··· SOURCE DATA ···

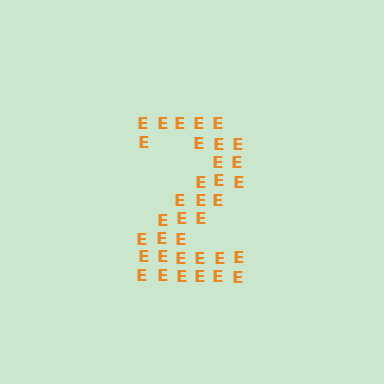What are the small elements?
The small elements are letter E's.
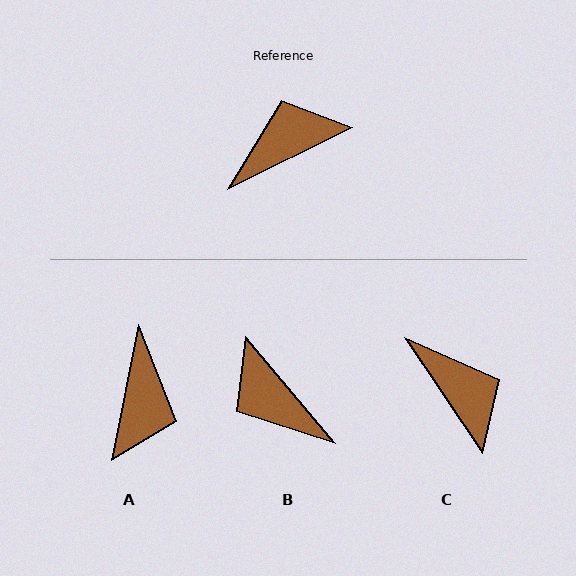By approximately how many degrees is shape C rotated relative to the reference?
Approximately 82 degrees clockwise.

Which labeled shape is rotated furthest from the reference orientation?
A, about 128 degrees away.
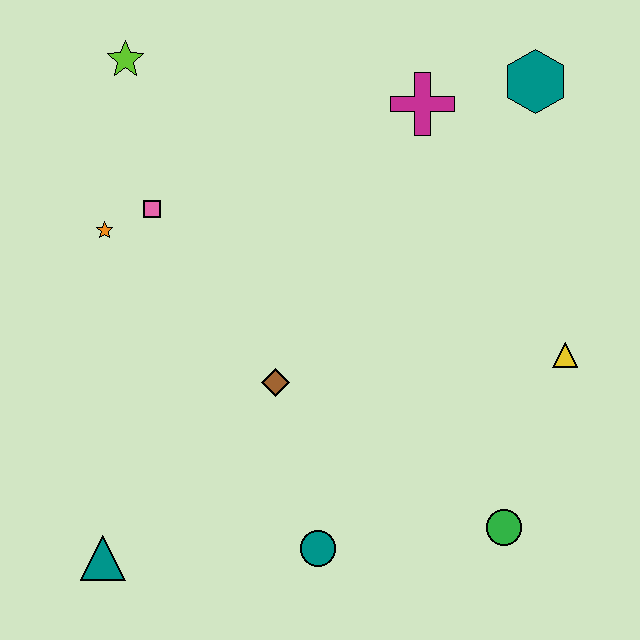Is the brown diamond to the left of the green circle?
Yes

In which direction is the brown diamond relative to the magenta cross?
The brown diamond is below the magenta cross.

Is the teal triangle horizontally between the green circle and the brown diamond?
No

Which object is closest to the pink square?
The orange star is closest to the pink square.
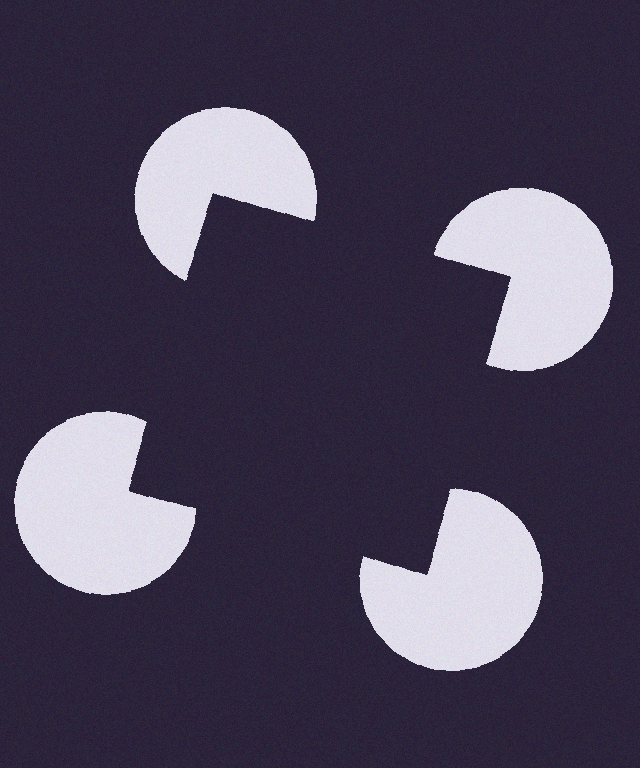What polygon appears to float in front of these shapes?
An illusory square — its edges are inferred from the aligned wedge cuts in the pac-man discs, not physically drawn.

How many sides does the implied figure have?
4 sides.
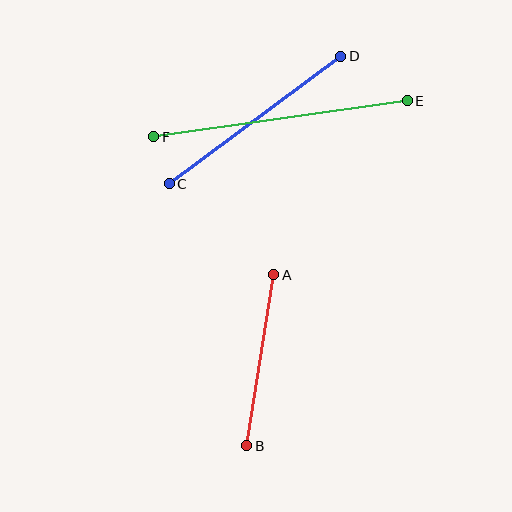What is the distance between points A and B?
The distance is approximately 173 pixels.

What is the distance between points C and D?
The distance is approximately 214 pixels.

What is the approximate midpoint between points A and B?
The midpoint is at approximately (260, 360) pixels.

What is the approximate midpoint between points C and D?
The midpoint is at approximately (255, 120) pixels.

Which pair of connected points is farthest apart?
Points E and F are farthest apart.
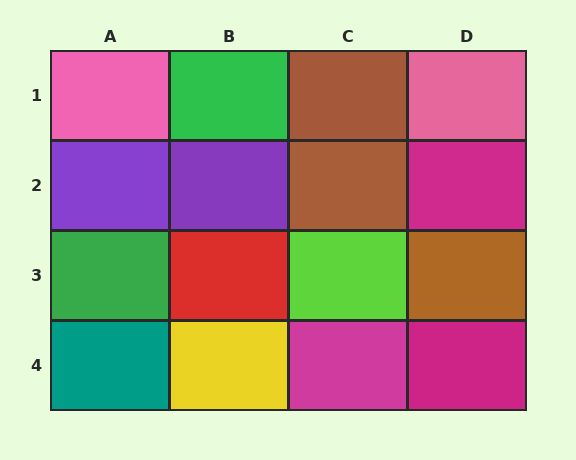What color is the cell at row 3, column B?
Red.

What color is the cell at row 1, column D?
Pink.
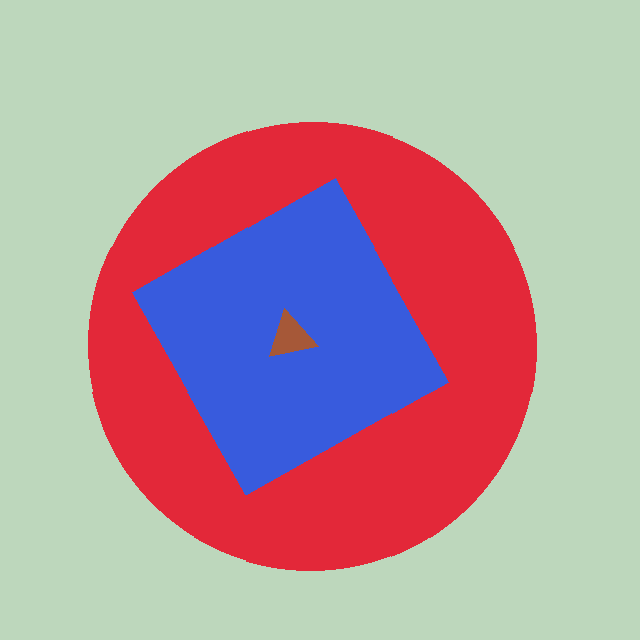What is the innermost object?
The brown triangle.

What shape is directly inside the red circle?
The blue square.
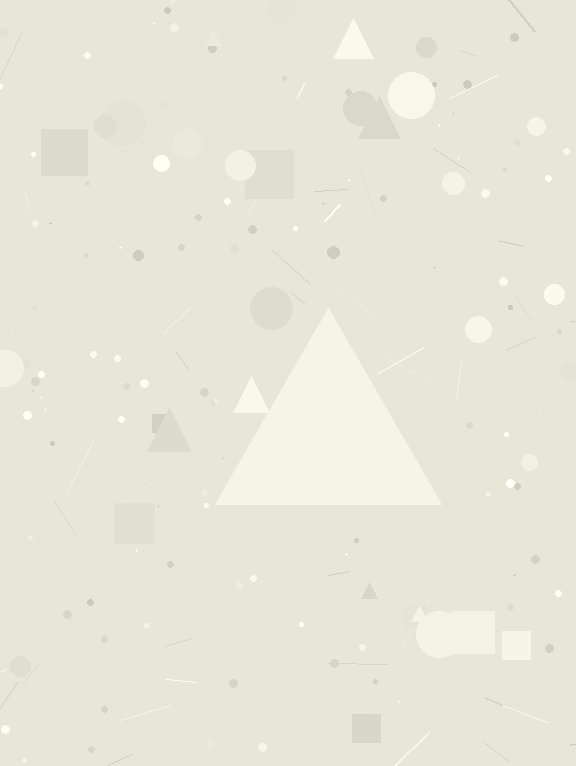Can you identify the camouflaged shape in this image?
The camouflaged shape is a triangle.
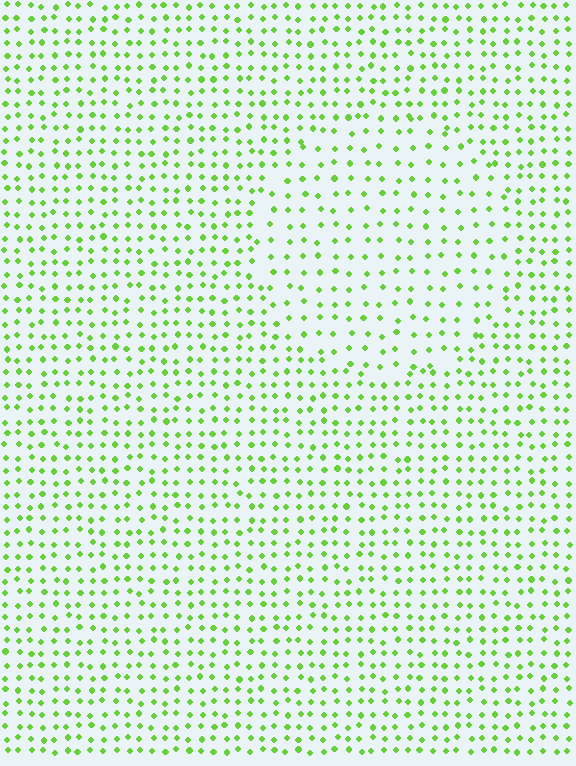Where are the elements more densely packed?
The elements are more densely packed outside the circle boundary.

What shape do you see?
I see a circle.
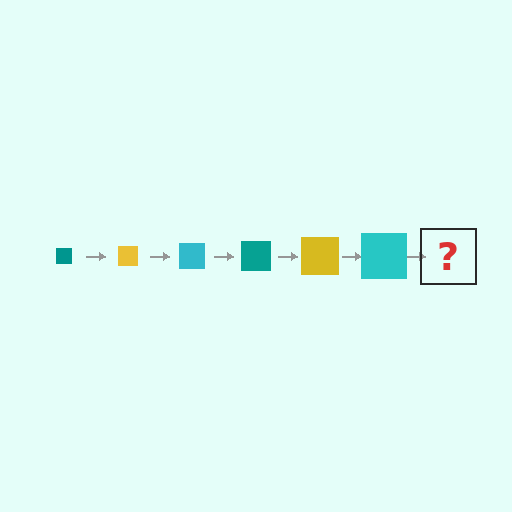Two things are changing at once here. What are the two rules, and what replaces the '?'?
The two rules are that the square grows larger each step and the color cycles through teal, yellow, and cyan. The '?' should be a teal square, larger than the previous one.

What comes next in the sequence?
The next element should be a teal square, larger than the previous one.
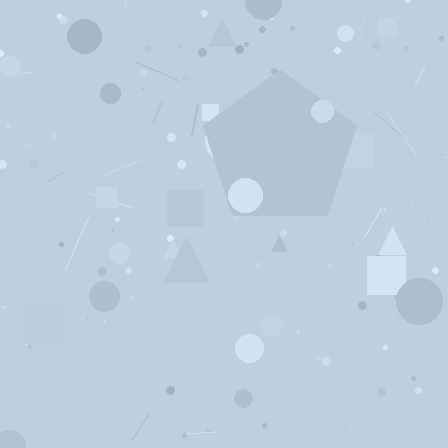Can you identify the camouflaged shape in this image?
The camouflaged shape is a pentagon.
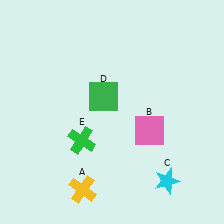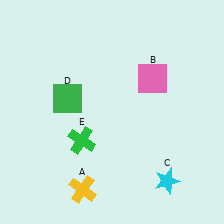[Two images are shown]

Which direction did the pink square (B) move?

···

* **WHAT IS ASKED**: Beginning with the line that contains "What shape do you see?" and ending with the last line of the data above, output those lines exactly and nothing more, without any pictures.

* **FULL RESPONSE**:
What shape do you see?
I see a circle.
Two things are changing at once here. What are the two rules, and what replaces the '?'?
The two rules are that the square grows larger each step and the color cycles through teal, yellow, and cyan. The '?' should be a teal square, larger than the previous one.

What comes next in the sequence?
The next element should be a teal square, larger than the previous one.
Can you identify the camouflaged shape in this image?
The camouflaged shape is a pentagon.
[Two images are shown]

Which direction did the pink square (B) move?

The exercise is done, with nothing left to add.